• [TO DO]:
Locate the line containing "In which direction", then please write out that line and all the lines below it in the entries exactly.

Records from a dataset:
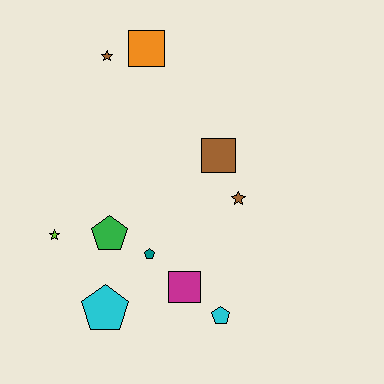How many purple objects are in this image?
There are no purple objects.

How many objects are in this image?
There are 10 objects.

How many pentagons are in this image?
There are 4 pentagons.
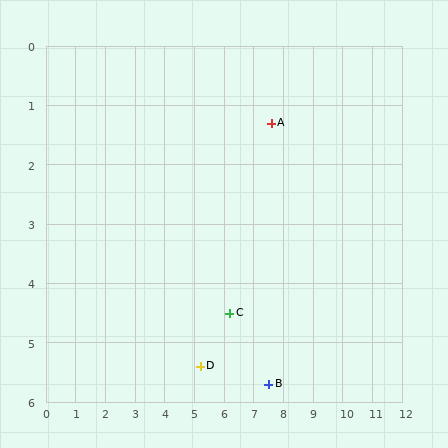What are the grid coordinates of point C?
Point C is at approximately (6.2, 4.5).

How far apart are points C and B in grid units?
Points C and B are about 1.8 grid units apart.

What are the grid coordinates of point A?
Point A is at approximately (7.6, 1.3).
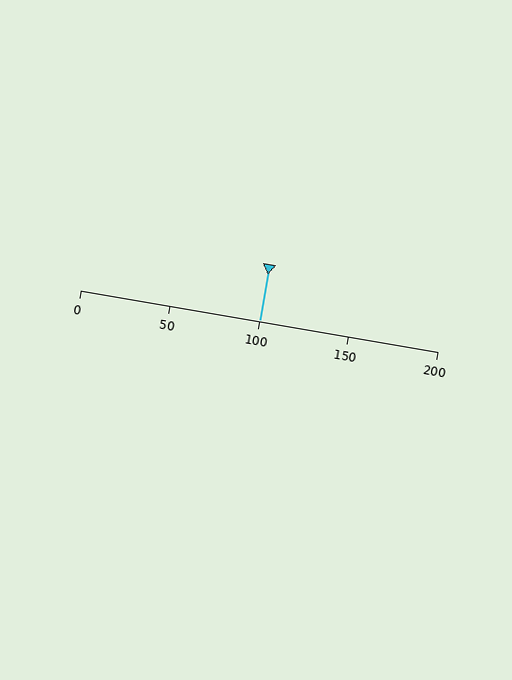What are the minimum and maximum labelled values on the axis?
The axis runs from 0 to 200.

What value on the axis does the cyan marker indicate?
The marker indicates approximately 100.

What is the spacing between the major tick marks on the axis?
The major ticks are spaced 50 apart.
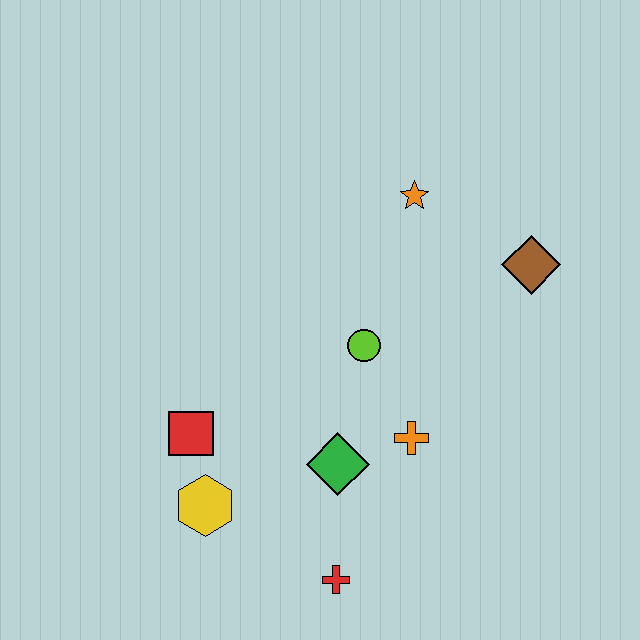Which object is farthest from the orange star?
The red cross is farthest from the orange star.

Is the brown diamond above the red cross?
Yes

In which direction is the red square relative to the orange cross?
The red square is to the left of the orange cross.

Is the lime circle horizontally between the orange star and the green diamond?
Yes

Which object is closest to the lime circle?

• [ANSWER TO THIS EXERCISE]:
In which direction is the red square relative to the orange cross?
The red square is to the left of the orange cross.

Is the lime circle horizontally between the orange star and the green diamond?
Yes

Which object is closest to the lime circle?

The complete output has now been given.